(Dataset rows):
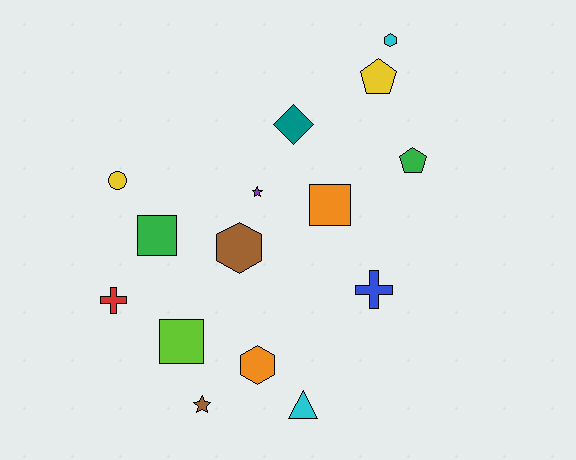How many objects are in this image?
There are 15 objects.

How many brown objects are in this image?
There are 2 brown objects.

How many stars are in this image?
There are 2 stars.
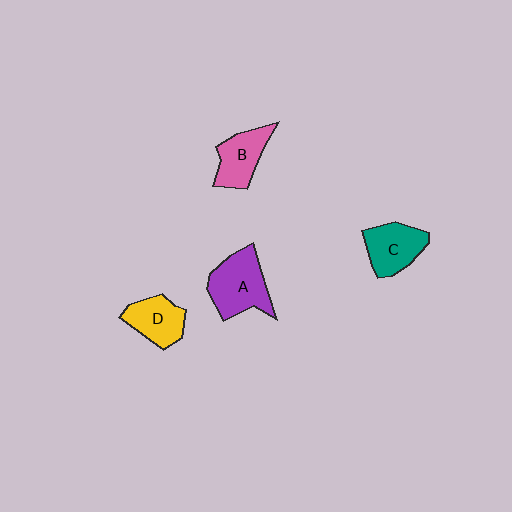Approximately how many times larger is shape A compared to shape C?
Approximately 1.3 times.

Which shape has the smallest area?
Shape D (yellow).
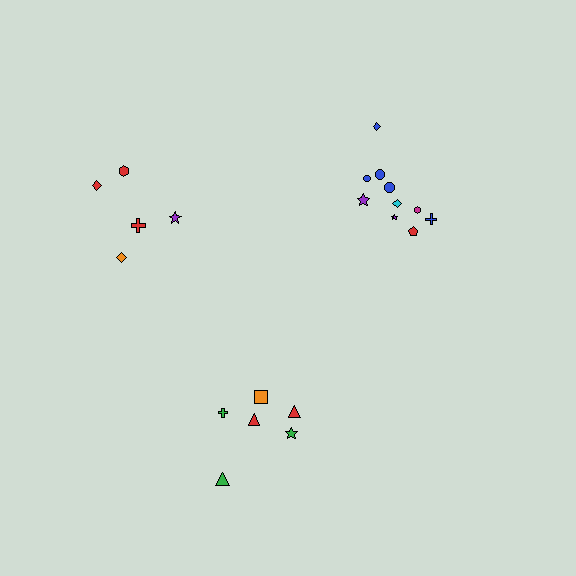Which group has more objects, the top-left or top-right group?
The top-right group.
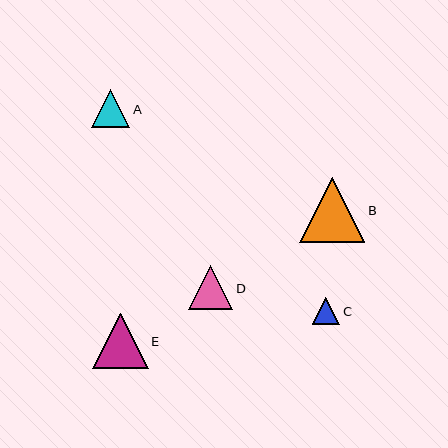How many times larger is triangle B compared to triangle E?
Triangle B is approximately 1.2 times the size of triangle E.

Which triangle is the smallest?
Triangle C is the smallest with a size of approximately 28 pixels.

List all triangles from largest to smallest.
From largest to smallest: B, E, D, A, C.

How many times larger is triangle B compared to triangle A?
Triangle B is approximately 1.7 times the size of triangle A.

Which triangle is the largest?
Triangle B is the largest with a size of approximately 65 pixels.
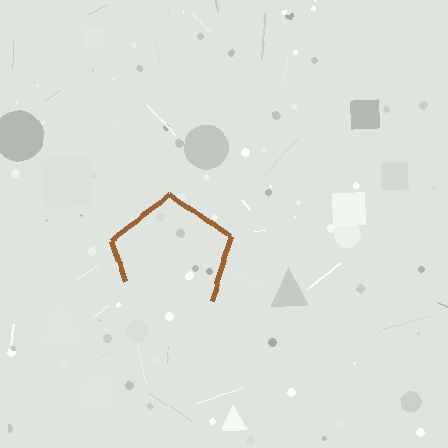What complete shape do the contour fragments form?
The contour fragments form a pentagon.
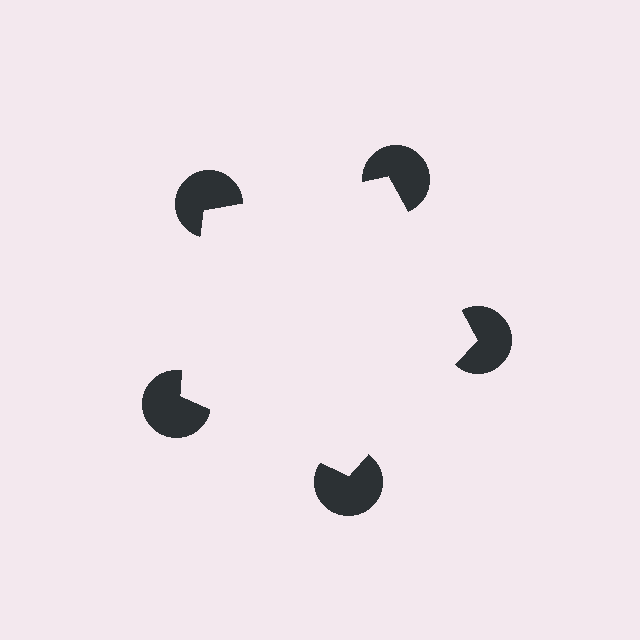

(To be done): Exclude the pictures, and output exactly the lines from the one with "List all triangles from largest to smallest." through the last line of the records, both included.

(Response for this exercise):
List all triangles from largest to smallest.
From largest to smallest: B, E, D, A, C.

How many times larger is triangle B compared to triangle A?
Triangle B is approximately 1.7 times the size of triangle A.

Which triangle is the largest?
Triangle B is the largest with a size of approximately 65 pixels.
What complete shape do the contour fragments form?
The contour fragments form a pentagon.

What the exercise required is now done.